**To be done:** Reproduce only the lines that begin at the line with "What polygon appears" and run to the end of the entries; omit every picture.

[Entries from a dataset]
....

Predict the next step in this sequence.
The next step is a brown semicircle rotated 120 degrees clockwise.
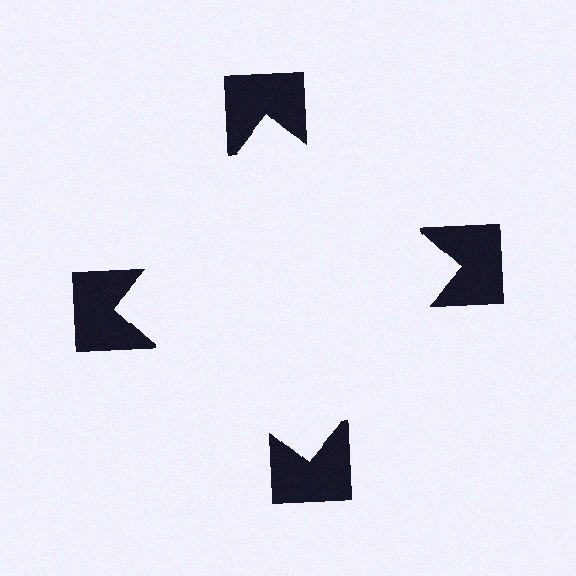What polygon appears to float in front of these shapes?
An illusory square — its edges are inferred from the aligned wedge cuts in the notched squares, not physically drawn.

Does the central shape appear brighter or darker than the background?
It typically appears slightly brighter than the background, even though no actual brightness change is drawn.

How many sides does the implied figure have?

....

**Answer in full:**
What polygon appears to float in front of these shapes?
An illusory square — its edges are inferred from the aligned wedge cuts in the notched squares, not physically drawn.

Does the central shape appear brighter or darker than the background?
It typically appears slightly brighter than the background, even though no actual brightness change is drawn.

How many sides does the implied figure have?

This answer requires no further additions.